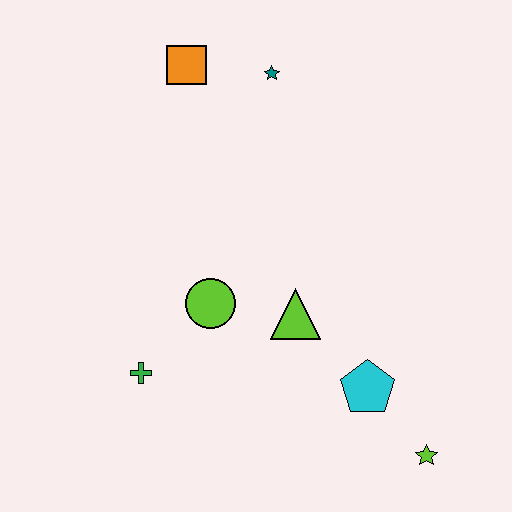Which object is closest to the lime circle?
The lime triangle is closest to the lime circle.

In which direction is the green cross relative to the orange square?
The green cross is below the orange square.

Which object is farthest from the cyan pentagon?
The orange square is farthest from the cyan pentagon.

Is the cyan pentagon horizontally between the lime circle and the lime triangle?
No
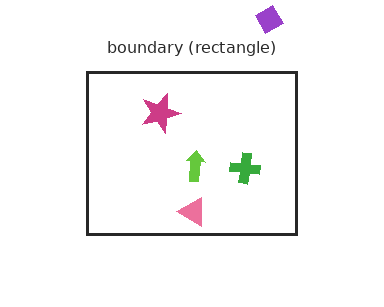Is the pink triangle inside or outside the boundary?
Inside.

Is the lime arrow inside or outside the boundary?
Inside.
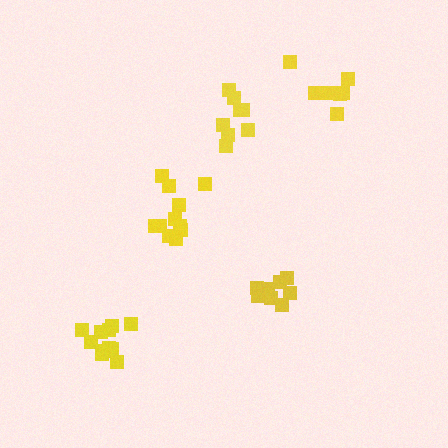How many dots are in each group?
Group 1: 10 dots, Group 2: 11 dots, Group 3: 8 dots, Group 4: 11 dots, Group 5: 8 dots (48 total).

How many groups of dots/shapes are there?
There are 5 groups.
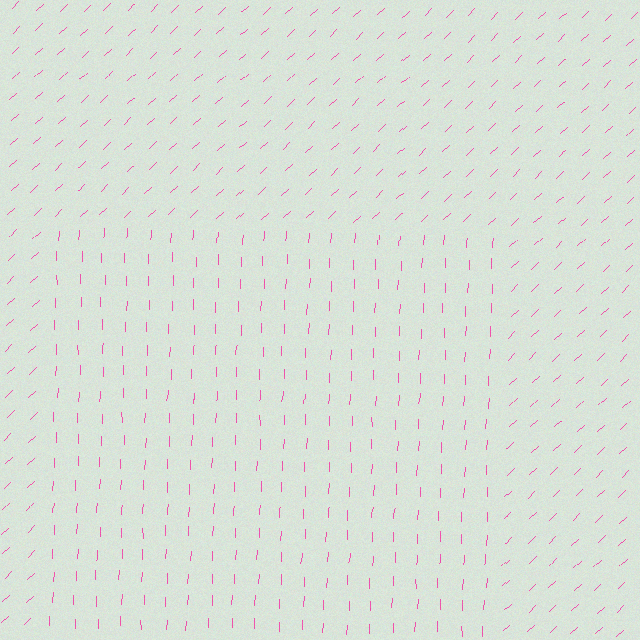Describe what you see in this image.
The image is filled with small pink line segments. A rectangle region in the image has lines oriented differently from the surrounding lines, creating a visible texture boundary.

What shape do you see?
I see a rectangle.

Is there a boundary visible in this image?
Yes, there is a texture boundary formed by a change in line orientation.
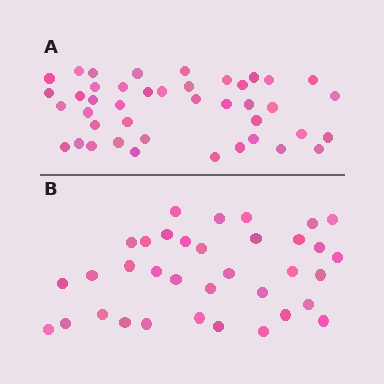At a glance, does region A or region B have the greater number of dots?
Region A (the top region) has more dots.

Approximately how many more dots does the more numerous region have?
Region A has roughly 8 or so more dots than region B.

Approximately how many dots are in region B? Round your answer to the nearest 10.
About 40 dots. (The exact count is 35, which rounds to 40.)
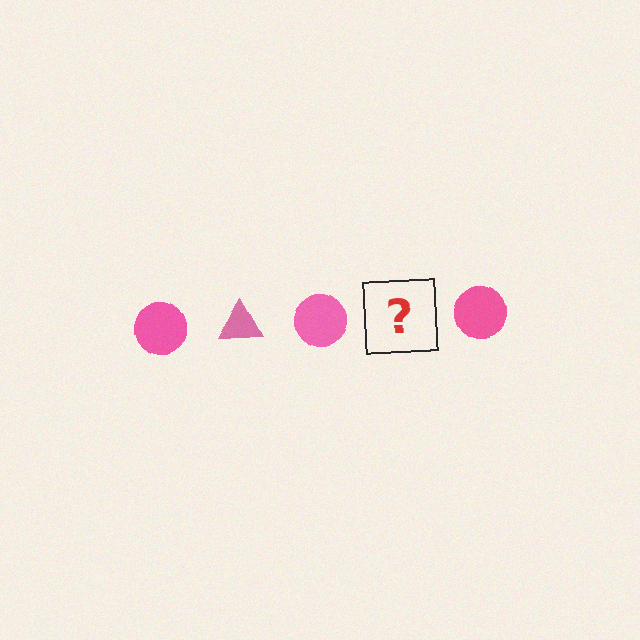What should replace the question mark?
The question mark should be replaced with a pink triangle.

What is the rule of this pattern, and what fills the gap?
The rule is that the pattern cycles through circle, triangle shapes in pink. The gap should be filled with a pink triangle.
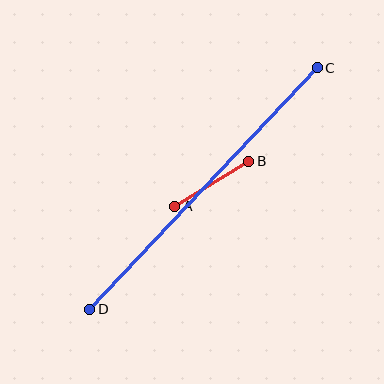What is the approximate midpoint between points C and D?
The midpoint is at approximately (204, 188) pixels.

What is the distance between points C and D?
The distance is approximately 332 pixels.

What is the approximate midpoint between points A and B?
The midpoint is at approximately (212, 184) pixels.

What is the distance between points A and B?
The distance is approximately 87 pixels.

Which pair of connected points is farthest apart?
Points C and D are farthest apart.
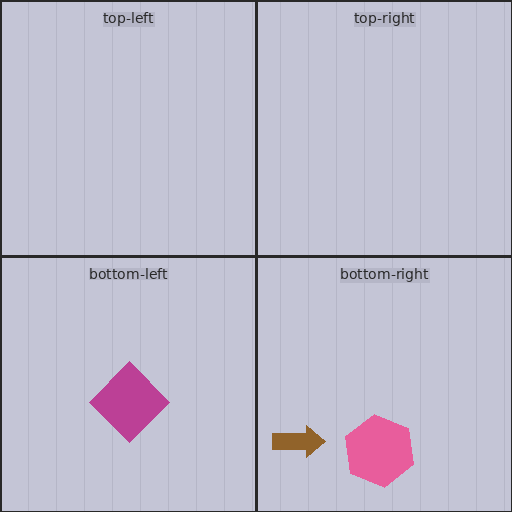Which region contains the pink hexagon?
The bottom-right region.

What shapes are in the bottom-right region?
The pink hexagon, the brown arrow.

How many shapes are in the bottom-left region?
1.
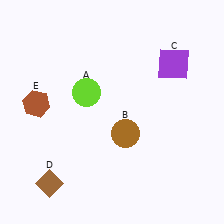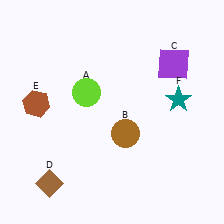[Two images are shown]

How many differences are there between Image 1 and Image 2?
There is 1 difference between the two images.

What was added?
A teal star (F) was added in Image 2.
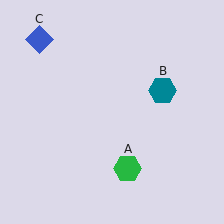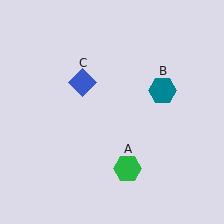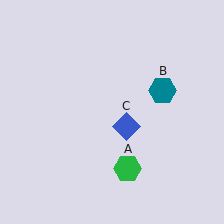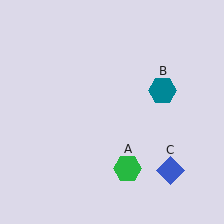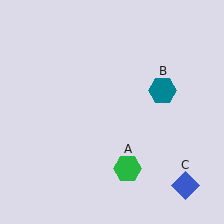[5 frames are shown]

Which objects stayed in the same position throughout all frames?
Green hexagon (object A) and teal hexagon (object B) remained stationary.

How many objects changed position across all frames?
1 object changed position: blue diamond (object C).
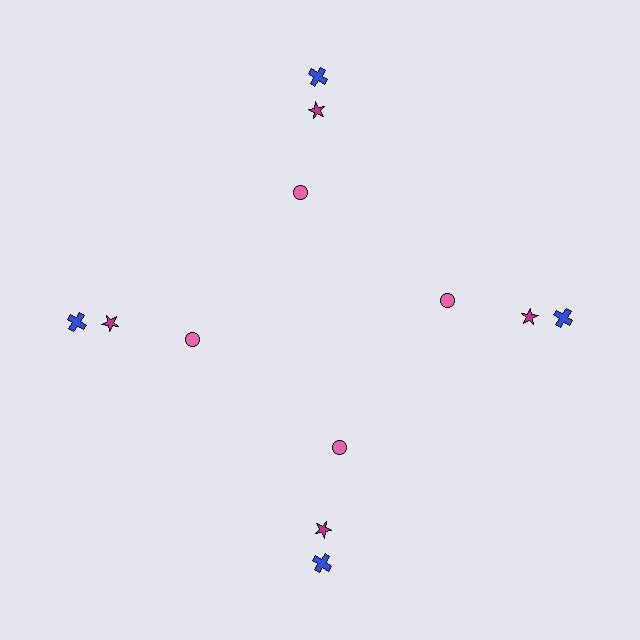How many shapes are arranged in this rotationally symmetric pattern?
There are 12 shapes, arranged in 4 groups of 3.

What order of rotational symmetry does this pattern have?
This pattern has 4-fold rotational symmetry.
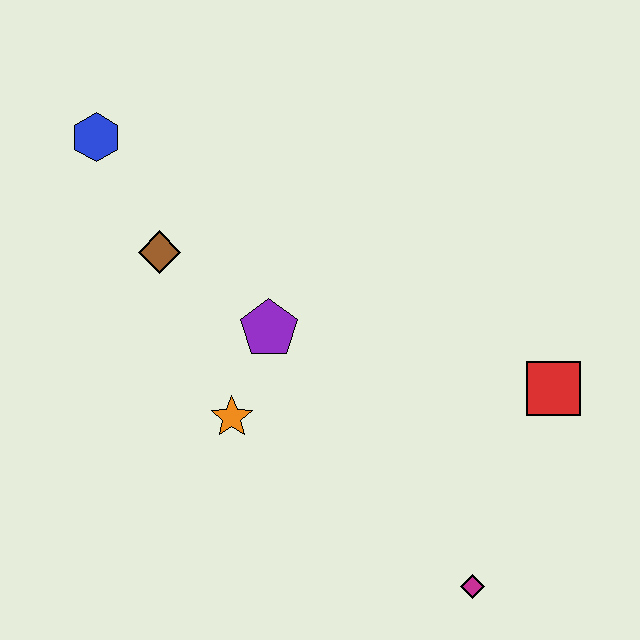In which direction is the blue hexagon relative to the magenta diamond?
The blue hexagon is above the magenta diamond.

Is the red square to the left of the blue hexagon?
No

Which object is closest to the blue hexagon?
The brown diamond is closest to the blue hexagon.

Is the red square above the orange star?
Yes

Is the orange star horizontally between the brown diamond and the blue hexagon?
No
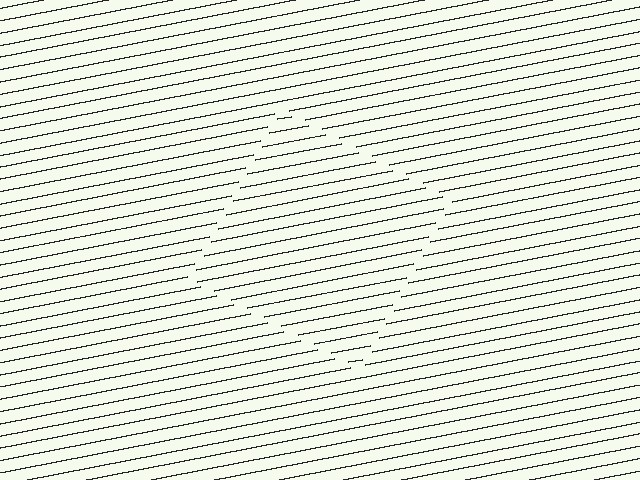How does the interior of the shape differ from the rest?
The interior of the shape contains the same grating, shifted by half a period — the contour is defined by the phase discontinuity where line-ends from the inner and outer gratings abut.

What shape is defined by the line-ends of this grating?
An illusory square. The interior of the shape contains the same grating, shifted by half a period — the contour is defined by the phase discontinuity where line-ends from the inner and outer gratings abut.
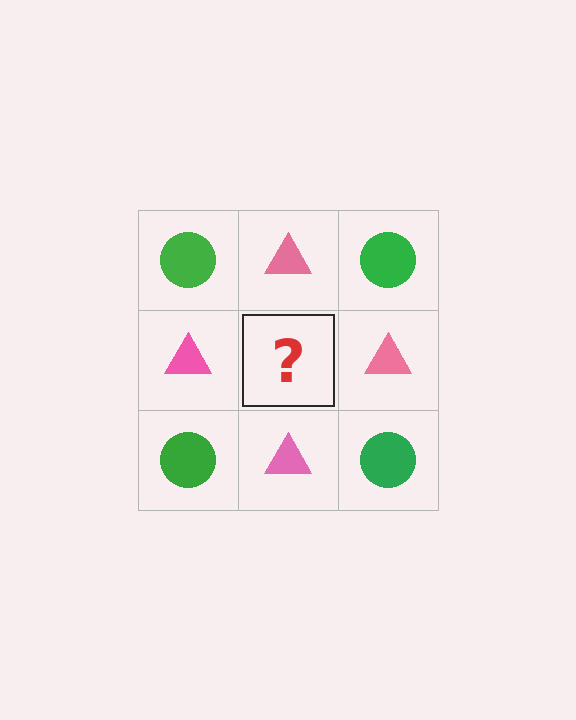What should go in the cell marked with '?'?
The missing cell should contain a green circle.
----------
* _Given instruction_: Copy the listing word for word, excluding its pictures.

* _Reply to the task_:
Which object is closest to the lime circle?
The lime triangle is closest to the lime circle.

In which direction is the green cross relative to the orange square?
The green cross is below the orange square.

Which object is farthest from the cyan pentagon?
The orange square is farthest from the cyan pentagon.

Is the cyan pentagon horizontally between the lime circle and the lime triangle?
No
Is the pink triangle inside or outside the boundary?
Inside.

Is the lime arrow inside or outside the boundary?
Inside.
How many dots are in each group?
Group 1: 10 dots, Group 2: 11 dots, Group 3: 8 dots, Group 4: 11 dots, Group 5: 8 dots (48 total).

How many groups of dots/shapes are there?
There are 5 groups.
Describe what you see in this image.
The image is filled with small pink line segments. A rectangle region in the image has lines oriented differently from the surrounding lines, creating a visible texture boundary.

What shape do you see?
I see a rectangle.

Is there a boundary visible in this image?
Yes, there is a texture boundary formed by a change in line orientation.
At a glance, does region A or region B have the greater number of dots?
Region A (the top region) has more dots.

Approximately how many more dots does the more numerous region have?
Region A has roughly 8 or so more dots than region B.

Approximately how many dots are in region B? Round your answer to the nearest 10.
About 40 dots. (The exact count is 35, which rounds to 40.)
What should replace the question mark?
The question mark should be replaced with a pink triangle.

What is the rule of this pattern, and what fills the gap?
The rule is that the pattern cycles through circle, triangle shapes in pink. The gap should be filled with a pink triangle.
What is the approximate midpoint between points C and D?
The midpoint is at approximately (204, 188) pixels.

What is the distance between points C and D?
The distance is approximately 332 pixels.

What is the approximate midpoint between points A and B?
The midpoint is at approximately (212, 184) pixels.

What is the distance between points A and B?
The distance is approximately 87 pixels.

Which pair of connected points is farthest apart?
Points C and D are farthest apart.
Which region contains the pink hexagon?
The bottom-right region.

What shapes are in the bottom-right region?
The pink hexagon, the brown arrow.

How many shapes are in the bottom-left region?
1.
[Two images are shown]

How many differences are there between Image 1 and Image 2?
There is 1 difference between the two images.

What was added?
A teal star (F) was added in Image 2.
[5 frames are shown]

Which objects stayed in the same position throughout all frames?
Green hexagon (object A) and teal hexagon (object B) remained stationary.

How many objects changed position across all frames?
1 object changed position: blue diamond (object C).
How many shapes are arranged in this rotationally symmetric pattern?
There are 12 shapes, arranged in 4 groups of 3.

What order of rotational symmetry does this pattern have?
This pattern has 4-fold rotational symmetry.
In which direction is the blue hexagon relative to the magenta diamond?
The blue hexagon is above the magenta diamond.

Is the red square to the left of the blue hexagon?
No

Which object is closest to the blue hexagon?
The brown diamond is closest to the blue hexagon.

Is the red square above the orange star?
Yes

Is the orange star horizontally between the brown diamond and the blue hexagon?
No
How does the interior of the shape differ from the rest?
The interior of the shape contains the same grating, shifted by half a period — the contour is defined by the phase discontinuity where line-ends from the inner and outer gratings abut.

What shape is defined by the line-ends of this grating?
An illusory square. The interior of the shape contains the same grating, shifted by half a period — the contour is defined by the phase discontinuity where line-ends from the inner and outer gratings abut.
What should go in the cell marked with '?'?
The missing cell should contain a green circle.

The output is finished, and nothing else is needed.